Aim of the exercise
Copy every entry exactly as given, minus the images.

Data lines

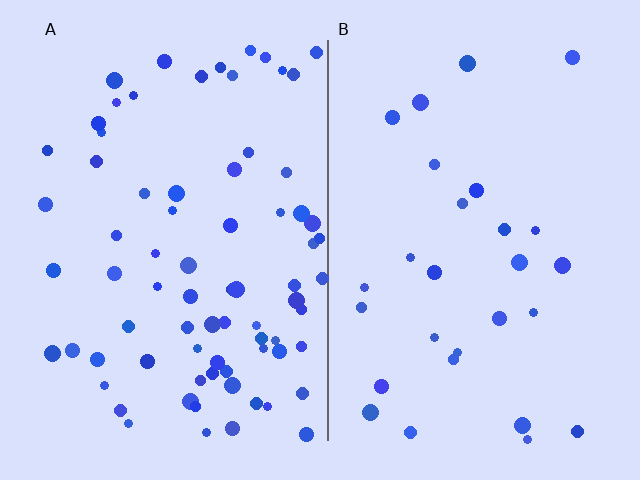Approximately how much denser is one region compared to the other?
Approximately 2.7× — region A over region B.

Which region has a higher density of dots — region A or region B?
A (the left).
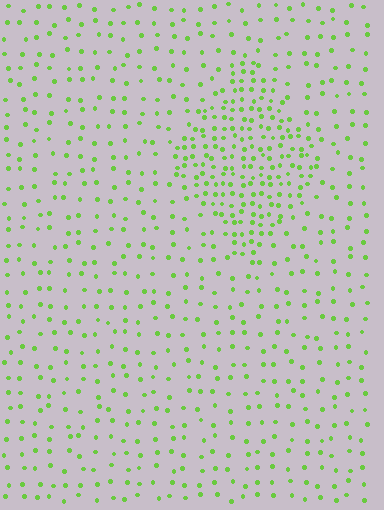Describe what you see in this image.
The image contains small lime elements arranged at two different densities. A diamond-shaped region is visible where the elements are more densely packed than the surrounding area.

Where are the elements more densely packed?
The elements are more densely packed inside the diamond boundary.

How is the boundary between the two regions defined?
The boundary is defined by a change in element density (approximately 2.4x ratio). All elements are the same color, size, and shape.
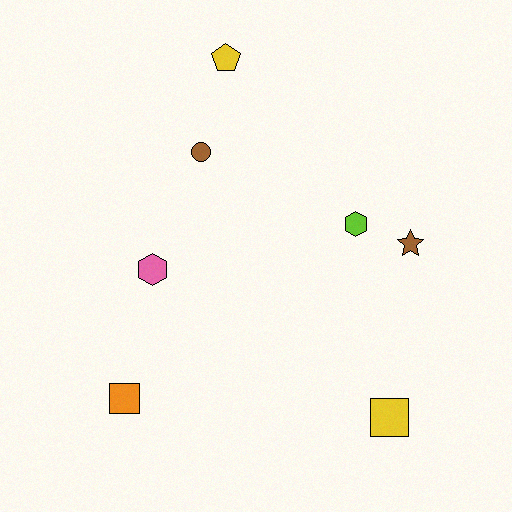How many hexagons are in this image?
There are 2 hexagons.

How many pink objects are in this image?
There is 1 pink object.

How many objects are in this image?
There are 7 objects.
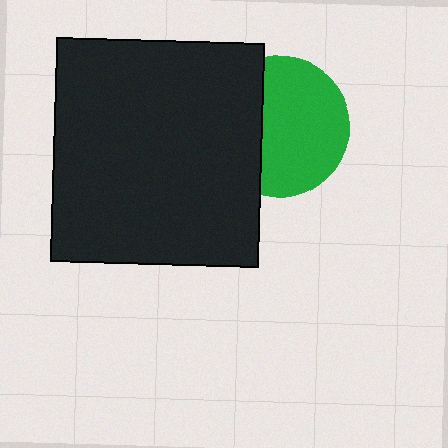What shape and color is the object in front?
The object in front is a black rectangle.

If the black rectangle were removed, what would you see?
You would see the complete green circle.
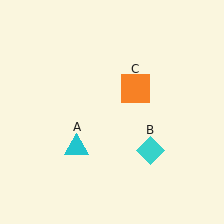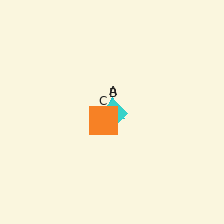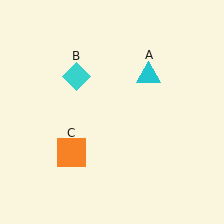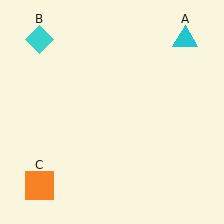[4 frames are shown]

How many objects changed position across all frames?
3 objects changed position: cyan triangle (object A), cyan diamond (object B), orange square (object C).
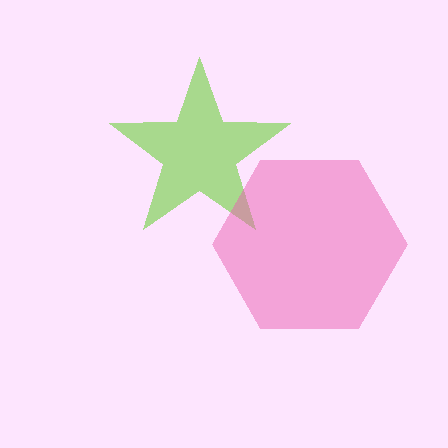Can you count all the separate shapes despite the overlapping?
Yes, there are 2 separate shapes.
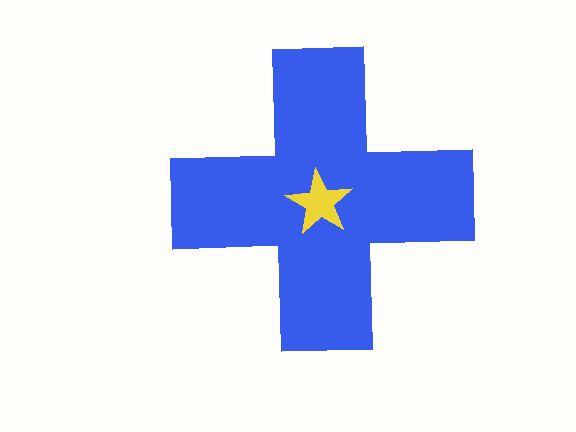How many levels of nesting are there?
2.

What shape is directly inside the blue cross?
The yellow star.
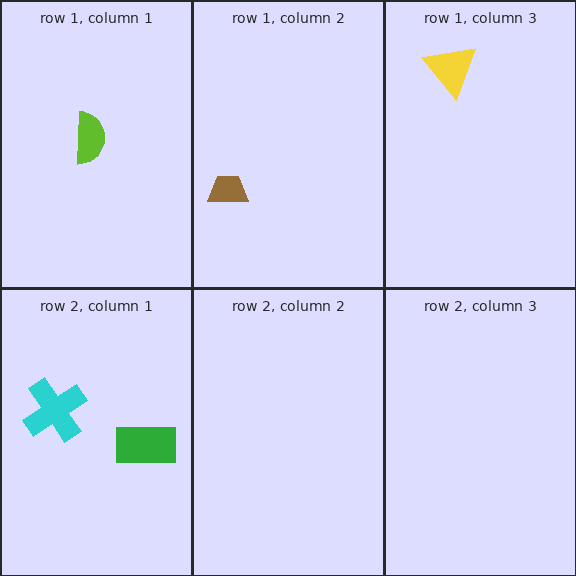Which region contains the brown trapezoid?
The row 1, column 2 region.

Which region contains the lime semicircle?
The row 1, column 1 region.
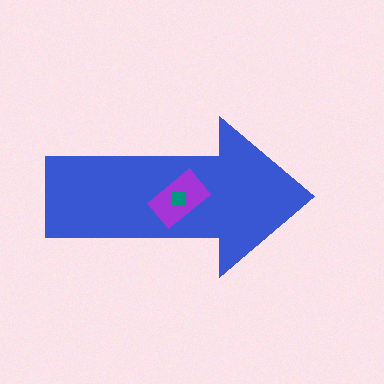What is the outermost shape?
The blue arrow.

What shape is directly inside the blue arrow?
The purple rectangle.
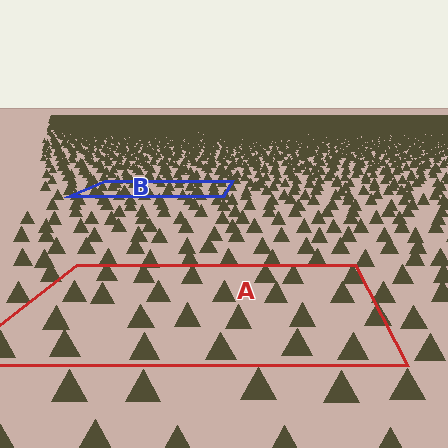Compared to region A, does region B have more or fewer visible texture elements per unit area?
Region B has more texture elements per unit area — they are packed more densely because it is farther away.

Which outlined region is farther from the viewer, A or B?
Region B is farther from the viewer — the texture elements inside it appear smaller and more densely packed.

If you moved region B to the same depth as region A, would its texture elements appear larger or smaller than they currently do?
They would appear larger. At a closer depth, the same texture elements are projected at a bigger on-screen size.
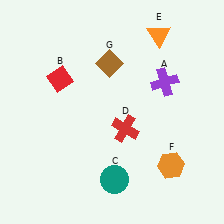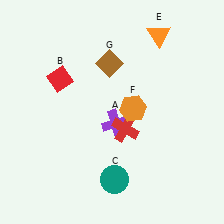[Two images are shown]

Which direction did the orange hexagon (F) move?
The orange hexagon (F) moved up and to the left.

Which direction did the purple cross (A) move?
The purple cross (A) moved down and to the left.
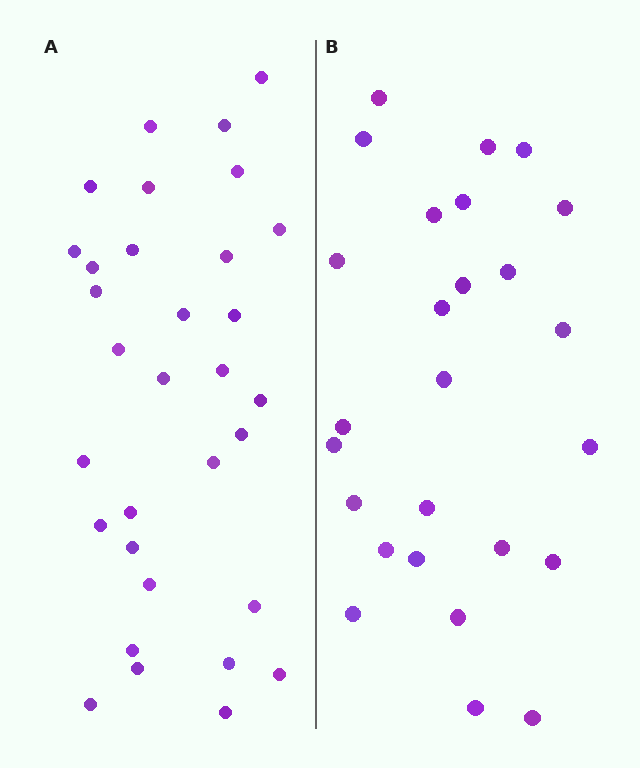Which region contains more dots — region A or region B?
Region A (the left region) has more dots.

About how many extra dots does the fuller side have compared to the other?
Region A has about 6 more dots than region B.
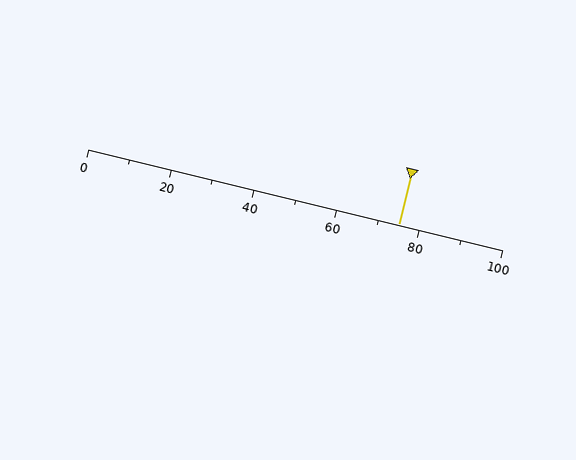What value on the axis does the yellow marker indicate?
The marker indicates approximately 75.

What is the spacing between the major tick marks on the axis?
The major ticks are spaced 20 apart.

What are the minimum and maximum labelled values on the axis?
The axis runs from 0 to 100.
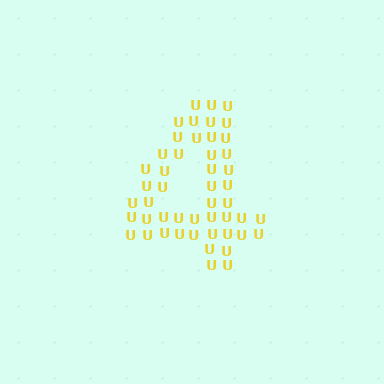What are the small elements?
The small elements are letter U's.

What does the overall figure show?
The overall figure shows the digit 4.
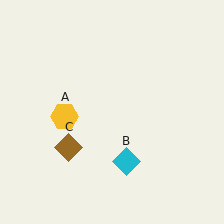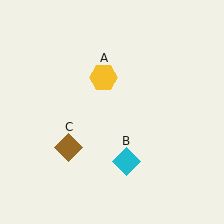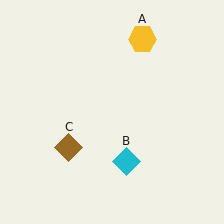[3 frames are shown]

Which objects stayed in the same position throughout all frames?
Cyan diamond (object B) and brown diamond (object C) remained stationary.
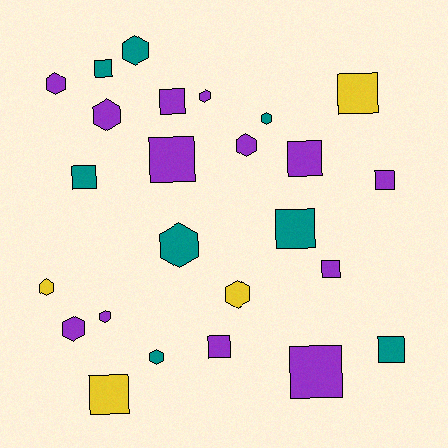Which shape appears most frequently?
Square, with 13 objects.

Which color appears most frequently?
Purple, with 13 objects.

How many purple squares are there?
There are 7 purple squares.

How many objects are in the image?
There are 25 objects.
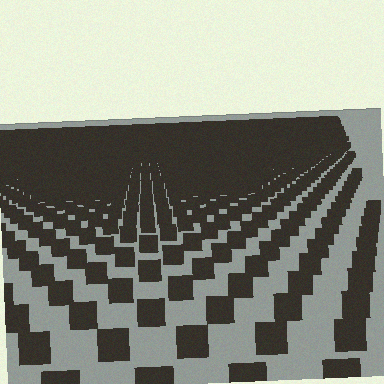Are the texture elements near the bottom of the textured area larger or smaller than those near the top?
Larger. Near the bottom, elements are closer to the viewer and appear at a bigger on-screen size.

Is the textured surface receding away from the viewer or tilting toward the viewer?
The surface is receding away from the viewer. Texture elements get smaller and denser toward the top.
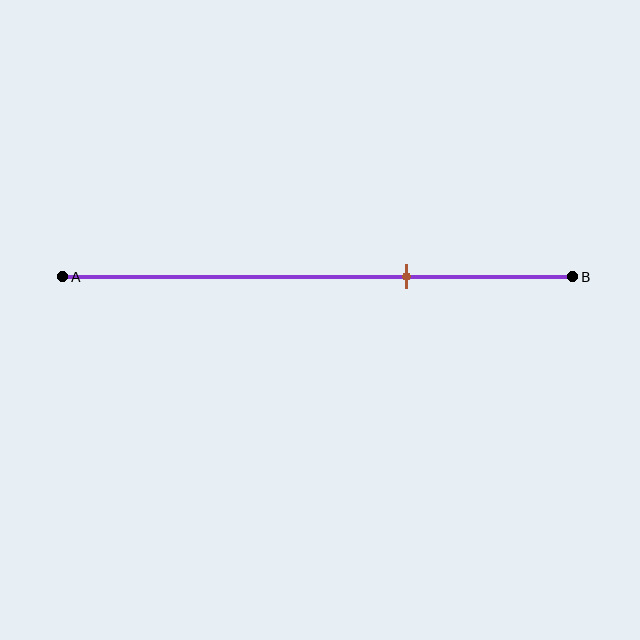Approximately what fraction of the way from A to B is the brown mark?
The brown mark is approximately 65% of the way from A to B.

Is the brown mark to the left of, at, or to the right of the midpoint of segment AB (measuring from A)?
The brown mark is to the right of the midpoint of segment AB.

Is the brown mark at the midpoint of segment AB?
No, the mark is at about 65% from A, not at the 50% midpoint.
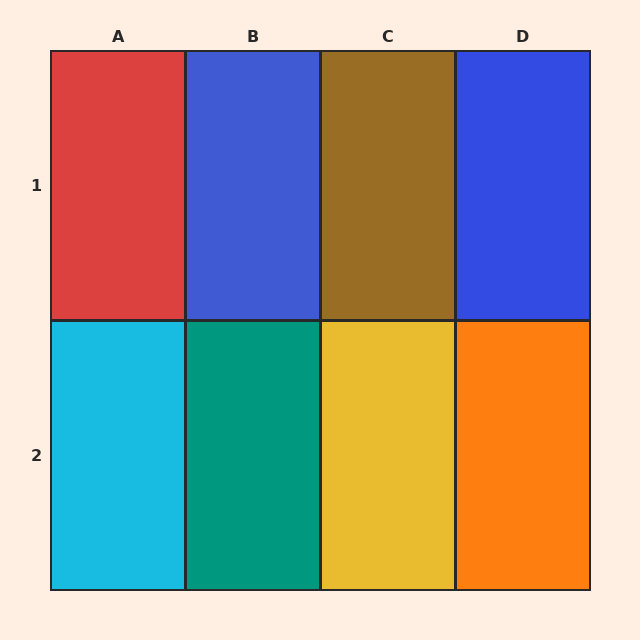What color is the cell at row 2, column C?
Yellow.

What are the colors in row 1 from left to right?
Red, blue, brown, blue.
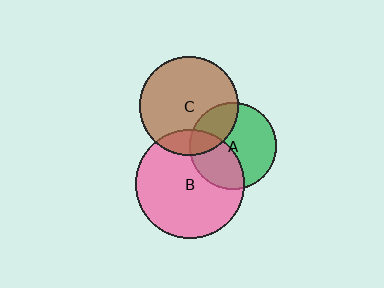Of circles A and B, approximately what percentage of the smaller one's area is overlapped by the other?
Approximately 40%.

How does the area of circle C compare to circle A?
Approximately 1.3 times.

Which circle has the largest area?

Solution to the exercise
Approximately how much denser is one region compared to the other?
Approximately 2.7× — region A over region B.

Which region has a higher density of dots — region A or region B?
A (the left).
Describe what you see in this image.
The image contains small lime elements arranged at two different densities. A diamond-shaped region is visible where the elements are more densely packed than the surrounding area.

Where are the elements more densely packed?
The elements are more densely packed inside the diamond boundary.

How is the boundary between the two regions defined?
The boundary is defined by a change in element density (approximately 2.4x ratio). All elements are the same color, size, and shape.
How many hexagons are in this image?
There are 2 hexagons.

How many pink objects are in this image?
There is 1 pink object.

How many objects are in this image?
There are 7 objects.
What shape and color is the object in front?
The object in front is a black rectangle.

If the black rectangle were removed, what would you see?
You would see the complete green circle.
[4 frames are shown]

How many objects changed position across all frames?
3 objects changed position: cyan triangle (object A), cyan diamond (object B), orange square (object C).
Can you count all the separate shapes despite the overlapping?
Yes, there are 2 separate shapes.
How many levels of nesting are there?
2.

What shape is directly inside the blue cross?
The yellow star.
Which region contains the brown trapezoid?
The row 1, column 2 region.

Which region contains the lime semicircle?
The row 1, column 1 region.
What is the outermost shape?
The blue arrow.

What shape is directly inside the blue arrow?
The purple rectangle.
Compared to region A, does region B have more or fewer visible texture elements per unit area?
Region B has more texture elements per unit area — they are packed more densely because it is farther away.

Which outlined region is farther from the viewer, A or B?
Region B is farther from the viewer — the texture elements inside it appear smaller and more densely packed.

If you moved region B to the same depth as region A, would its texture elements appear larger or smaller than they currently do?
They would appear larger. At a closer depth, the same texture elements are projected at a bigger on-screen size.
[Two images are shown]

Which direction did the orange hexagon (F) move?
The orange hexagon (F) moved up and to the left.

Which direction did the purple cross (A) move?
The purple cross (A) moved down and to the left.
Which region contains more dots — region A or region B?
Region A (the left region) has more dots.

About how many extra dots does the fuller side have compared to the other?
Region A has about 6 more dots than region B.
What value on the axis does the yellow marker indicate?
The marker indicates approximately 75.

What is the spacing between the major tick marks on the axis?
The major ticks are spaced 20 apart.

What are the minimum and maximum labelled values on the axis?
The axis runs from 0 to 100.
What are the small elements?
The small elements are letter U's.

What does the overall figure show?
The overall figure shows the digit 4.
[3 frames are shown]

Which objects stayed in the same position throughout all frames?
Cyan diamond (object B) and brown diamond (object C) remained stationary.
Which shape appears most frequently?
Square, with 13 objects.

Which color appears most frequently?
Purple, with 13 objects.

How many purple squares are there?
There are 7 purple squares.

How many objects are in the image?
There are 25 objects.
Are the texture elements near the bottom of the textured area larger or smaller than those near the top?
Larger. Near the bottom, elements are closer to the viewer and appear at a bigger on-screen size.

Is the textured surface receding away from the viewer or tilting toward the viewer?
The surface is receding away from the viewer. Texture elements get smaller and denser toward the top.
Approximately what fraction of the way from A to B is the brown mark?
The brown mark is approximately 65% of the way from A to B.

Is the brown mark to the left of, at, or to the right of the midpoint of segment AB (measuring from A)?
The brown mark is to the right of the midpoint of segment AB.

Is the brown mark at the midpoint of segment AB?
No, the mark is at about 65% from A, not at the 50% midpoint.
What color is the cell at row 2, column C?
Yellow.

What are the colors in row 1 from left to right?
Red, blue, brown, blue.
Of circles A and B, approximately what percentage of the smaller one's area is overlapped by the other?
Approximately 40%.

How does the area of circle C compare to circle A?
Approximately 1.3 times.

Which circle has the largest area?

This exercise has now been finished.